What is required = Set down every entry word for word. Omit the pictures.

Input data =

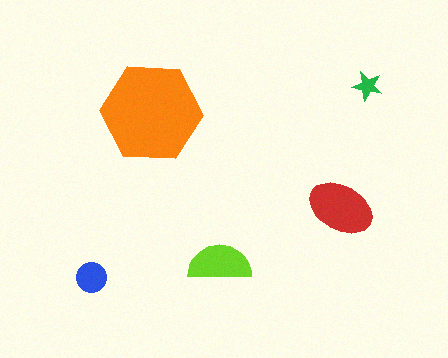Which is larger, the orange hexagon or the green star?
The orange hexagon.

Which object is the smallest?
The green star.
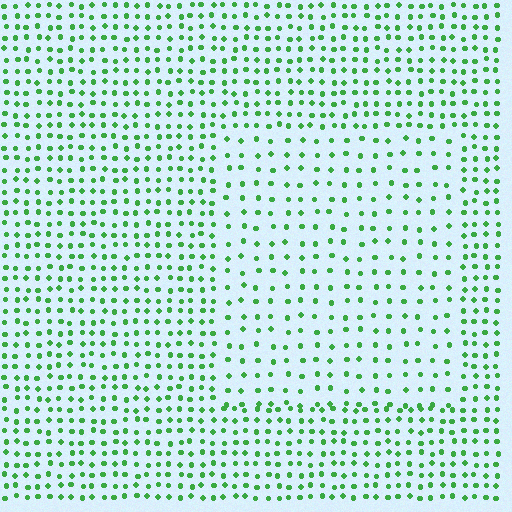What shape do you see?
I see a rectangle.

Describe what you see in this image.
The image contains small green elements arranged at two different densities. A rectangle-shaped region is visible where the elements are less densely packed than the surrounding area.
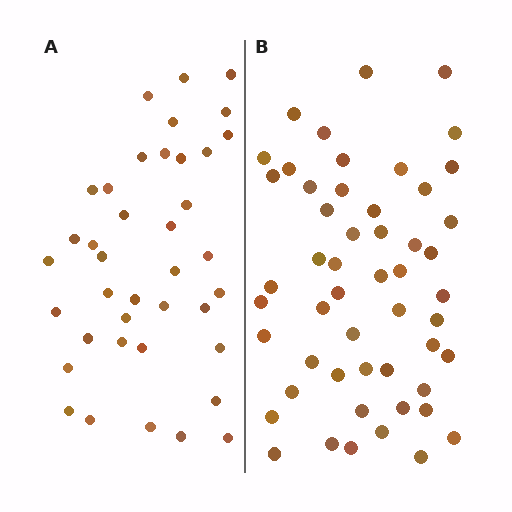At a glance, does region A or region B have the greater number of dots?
Region B (the right region) has more dots.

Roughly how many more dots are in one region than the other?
Region B has approximately 15 more dots than region A.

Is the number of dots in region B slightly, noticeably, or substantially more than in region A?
Region B has noticeably more, but not dramatically so. The ratio is roughly 1.3 to 1.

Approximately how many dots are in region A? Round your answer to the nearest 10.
About 40 dots. (The exact count is 39, which rounds to 40.)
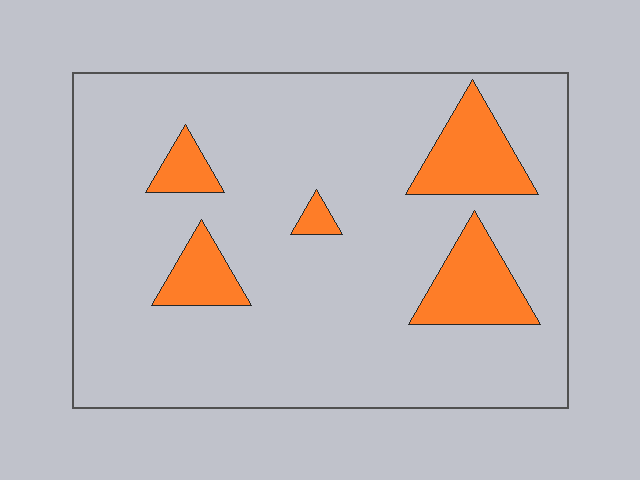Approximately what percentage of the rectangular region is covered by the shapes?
Approximately 15%.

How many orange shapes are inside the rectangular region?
5.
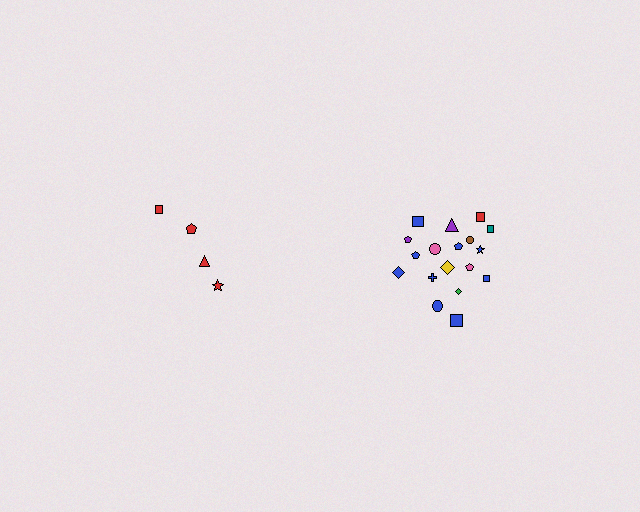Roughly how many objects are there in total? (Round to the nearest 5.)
Roughly 20 objects in total.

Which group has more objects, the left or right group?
The right group.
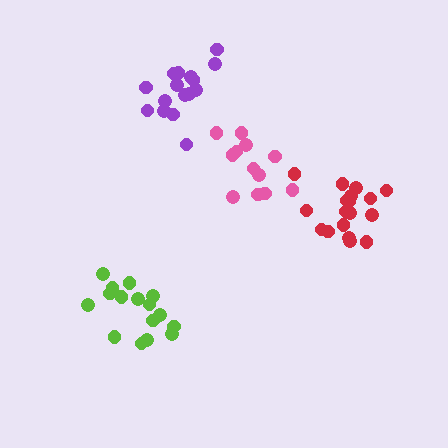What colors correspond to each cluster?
The clusters are colored: pink, lime, purple, red.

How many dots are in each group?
Group 1: 12 dots, Group 2: 16 dots, Group 3: 16 dots, Group 4: 18 dots (62 total).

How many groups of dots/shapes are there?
There are 4 groups.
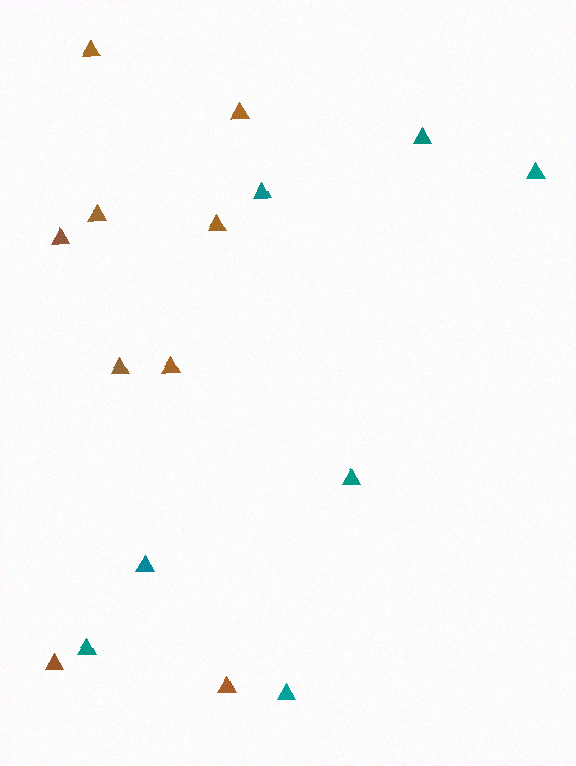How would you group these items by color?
There are 2 groups: one group of brown triangles (9) and one group of teal triangles (7).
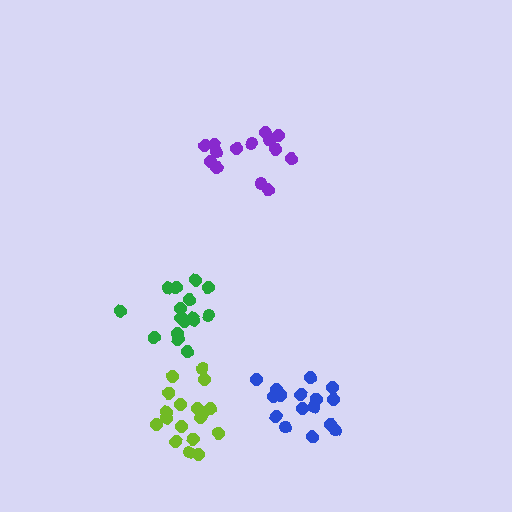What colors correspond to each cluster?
The clusters are colored: green, blue, lime, purple.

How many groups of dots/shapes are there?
There are 4 groups.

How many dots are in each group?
Group 1: 17 dots, Group 2: 16 dots, Group 3: 18 dots, Group 4: 14 dots (65 total).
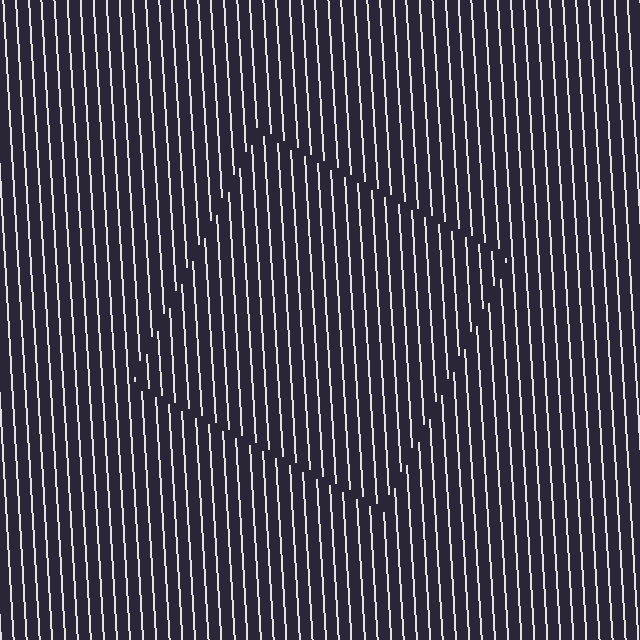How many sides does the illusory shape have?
4 sides — the line-ends trace a square.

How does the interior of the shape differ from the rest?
The interior of the shape contains the same grating, shifted by half a period — the contour is defined by the phase discontinuity where line-ends from the inner and outer gratings abut.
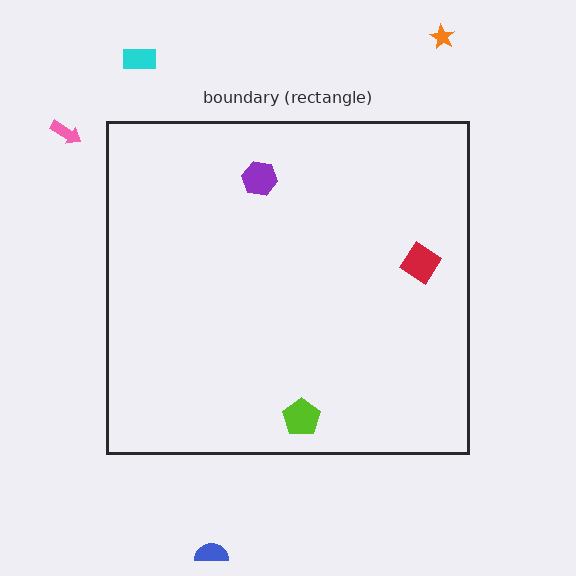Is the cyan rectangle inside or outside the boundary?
Outside.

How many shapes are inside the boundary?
3 inside, 4 outside.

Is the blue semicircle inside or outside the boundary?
Outside.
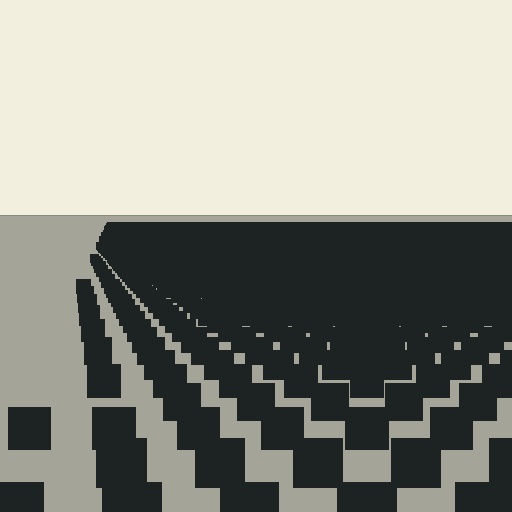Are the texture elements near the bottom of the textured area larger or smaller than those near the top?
Larger. Near the bottom, elements are closer to the viewer and appear at a bigger on-screen size.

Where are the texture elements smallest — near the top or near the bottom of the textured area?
Near the top.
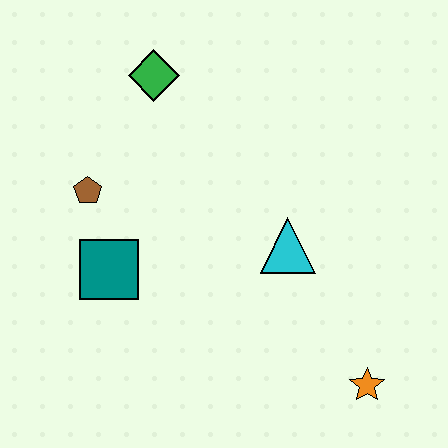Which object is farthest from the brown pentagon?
The orange star is farthest from the brown pentagon.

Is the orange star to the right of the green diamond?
Yes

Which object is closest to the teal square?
The brown pentagon is closest to the teal square.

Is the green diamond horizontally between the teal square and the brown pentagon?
No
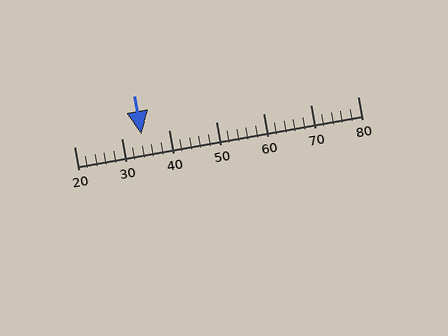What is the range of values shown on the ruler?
The ruler shows values from 20 to 80.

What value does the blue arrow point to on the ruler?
The blue arrow points to approximately 34.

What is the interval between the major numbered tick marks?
The major tick marks are spaced 10 units apart.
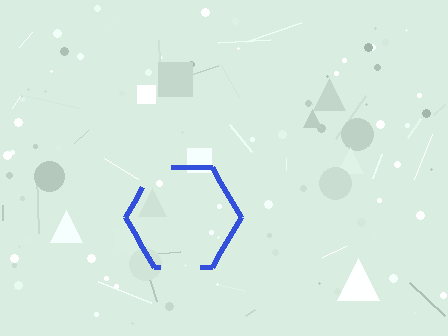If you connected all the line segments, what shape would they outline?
They would outline a hexagon.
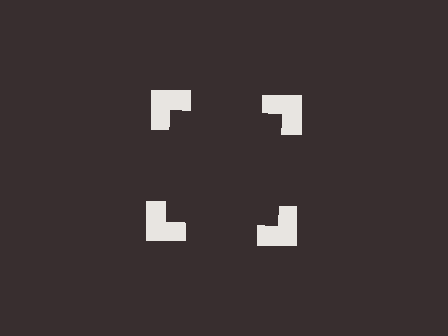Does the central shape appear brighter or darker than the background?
It typically appears slightly darker than the background, even though no actual brightness change is drawn.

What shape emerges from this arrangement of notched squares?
An illusory square — its edges are inferred from the aligned wedge cuts in the notched squares, not physically drawn.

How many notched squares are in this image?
There are 4 — one at each vertex of the illusory square.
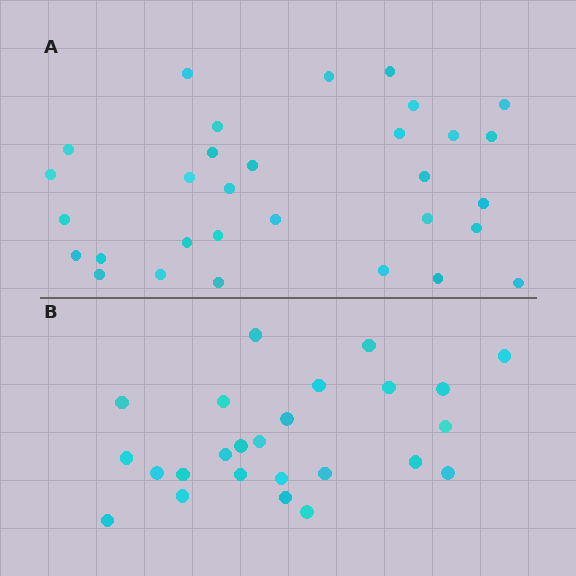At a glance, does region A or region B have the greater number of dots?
Region A (the top region) has more dots.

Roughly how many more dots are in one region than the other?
Region A has about 6 more dots than region B.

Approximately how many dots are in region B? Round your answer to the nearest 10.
About 30 dots. (The exact count is 25, which rounds to 30.)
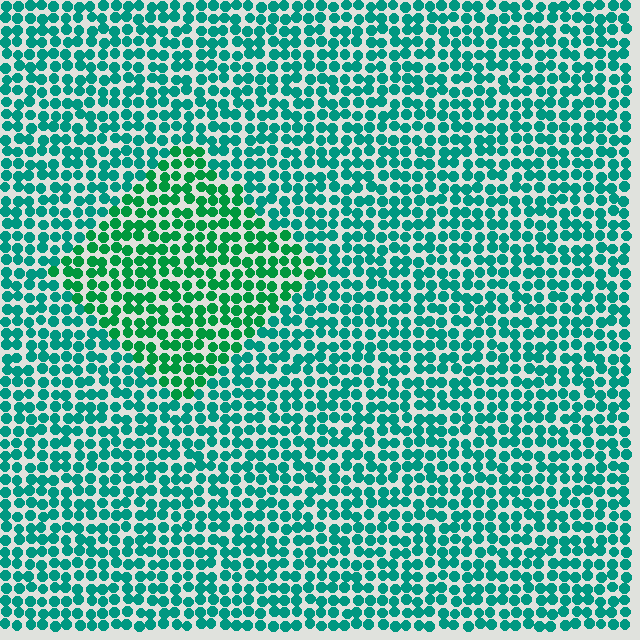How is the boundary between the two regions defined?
The boundary is defined purely by a slight shift in hue (about 27 degrees). Spacing, size, and orientation are identical on both sides.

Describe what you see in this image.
The image is filled with small teal elements in a uniform arrangement. A diamond-shaped region is visible where the elements are tinted to a slightly different hue, forming a subtle color boundary.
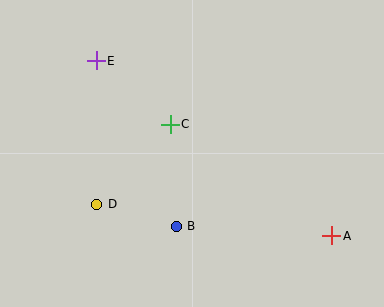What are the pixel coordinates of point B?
Point B is at (176, 226).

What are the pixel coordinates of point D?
Point D is at (97, 204).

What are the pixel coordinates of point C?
Point C is at (170, 124).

The answer =
Which is larger, the orange hexagon or the green star?
The orange hexagon.

Which object is the smallest?
The green star.
What shape do you see?
I see a rectangle.

Describe what you see in this image.
The image contains small green elements arranged at two different densities. A rectangle-shaped region is visible where the elements are less densely packed than the surrounding area.
At a glance, does region A or region B have the greater number of dots?
Region B (the right region) has more dots.

Roughly how many more dots are in one region than the other?
Region B has approximately 15 more dots than region A.

Is the number of dots in region B slightly, noticeably, or substantially more than in region A?
Region B has noticeably more, but not dramatically so. The ratio is roughly 1.3 to 1.

Approximately how many dots are in region A? Round your answer to the nearest 10.
About 40 dots. (The exact count is 39, which rounds to 40.)
Approximately what percentage of the rectangular region is covered by the shapes?
Approximately 15%.

How many orange shapes are inside the rectangular region?
5.
Roughly how many objects are there in total? (Round to the nearest 5.)
Roughly 20 objects in total.

Which group has more objects, the left or right group?
The right group.
What colors correspond to each cluster?
The clusters are colored: pink, lime, purple, red.

How many dots are in each group?
Group 1: 12 dots, Group 2: 16 dots, Group 3: 16 dots, Group 4: 18 dots (62 total).

How many groups of dots/shapes are there?
There are 4 groups.
How would you group these items by color?
There are 2 groups: one group of brown triangles (9) and one group of teal triangles (7).
What colors correspond to each cluster?
The clusters are colored: green, blue, lime, purple.

How many groups of dots/shapes are there?
There are 4 groups.

How many dots are in each group?
Group 1: 17 dots, Group 2: 16 dots, Group 3: 18 dots, Group 4: 14 dots (65 total).
How many sides does the illusory shape have?
4 sides — the line-ends trace a square.

How does the interior of the shape differ from the rest?
The interior of the shape contains the same grating, shifted by half a period — the contour is defined by the phase discontinuity where line-ends from the inner and outer gratings abut.
Is the cyan rectangle inside or outside the boundary?
Outside.

How many shapes are inside the boundary?
3 inside, 4 outside.

Is the blue semicircle inside or outside the boundary?
Outside.
Are the texture elements near the bottom of the textured area larger or smaller than those near the top?
Larger. Near the bottom, elements are closer to the viewer and appear at a bigger on-screen size.

Where are the texture elements smallest — near the top or near the bottom of the textured area?
Near the top.
Which object is farthest from the brown pentagon?
The orange star is farthest from the brown pentagon.

Is the orange star to the right of the green diamond?
Yes

Which object is closest to the teal square?
The brown pentagon is closest to the teal square.

Is the green diamond horizontally between the teal square and the brown pentagon?
No
What is the range of values shown on the ruler?
The ruler shows values from 20 to 80.

What value does the blue arrow point to on the ruler?
The blue arrow points to approximately 34.

What is the interval between the major numbered tick marks?
The major tick marks are spaced 10 units apart.
If you connected all the line segments, what shape would they outline?
They would outline a hexagon.
Does the central shape appear brighter or darker than the background?
It typically appears slightly darker than the background, even though no actual brightness change is drawn.

What shape emerges from this arrangement of notched squares?
An illusory square — its edges are inferred from the aligned wedge cuts in the notched squares, not physically drawn.

How many notched squares are in this image?
There are 4 — one at each vertex of the illusory square.
At a glance, does region A or region B have the greater number of dots?
Region A (the top region) has more dots.

Roughly how many more dots are in one region than the other?
Region A has about 6 more dots than region B.

Approximately how many dots are in region B? Round your answer to the nearest 10.
About 30 dots. (The exact count is 25, which rounds to 30.)
How is the boundary between the two regions defined?
The boundary is defined purely by a slight shift in hue (about 27 degrees). Spacing, size, and orientation are identical on both sides.

Describe what you see in this image.
The image is filled with small teal elements in a uniform arrangement. A diamond-shaped region is visible where the elements are tinted to a slightly different hue, forming a subtle color boundary.
What are the pixel coordinates of point B?
Point B is at (176, 226).

What are the pixel coordinates of point D?
Point D is at (97, 204).

What are the pixel coordinates of point C?
Point C is at (170, 124).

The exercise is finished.